### GIVEN TASK
Repeat the lines below exactly as written, please, from the line with "What is the approximate midpoint between points E" to the line with "What is the distance between points A and B?", both lines included, and no others.

### MATERIAL PROVIDED
-- start --

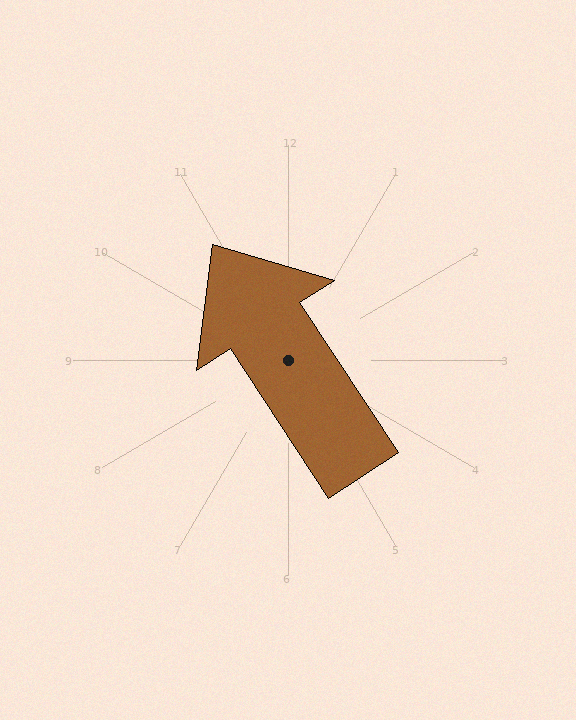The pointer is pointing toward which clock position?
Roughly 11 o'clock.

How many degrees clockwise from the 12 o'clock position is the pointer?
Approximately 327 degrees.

-- end --
-- start --

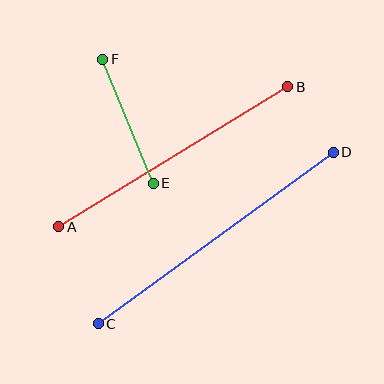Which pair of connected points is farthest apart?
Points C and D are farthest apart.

-- end --
-- start --

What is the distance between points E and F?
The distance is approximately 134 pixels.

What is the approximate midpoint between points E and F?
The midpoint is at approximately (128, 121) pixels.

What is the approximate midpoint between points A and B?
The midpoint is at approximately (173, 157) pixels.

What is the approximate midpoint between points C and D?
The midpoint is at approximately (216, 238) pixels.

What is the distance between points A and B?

-- end --

### REPLY
What is the approximate midpoint between points E and F?
The midpoint is at approximately (128, 121) pixels.

What is the approximate midpoint between points A and B?
The midpoint is at approximately (173, 157) pixels.

What is the approximate midpoint between points C and D?
The midpoint is at approximately (216, 238) pixels.

What is the distance between points A and B?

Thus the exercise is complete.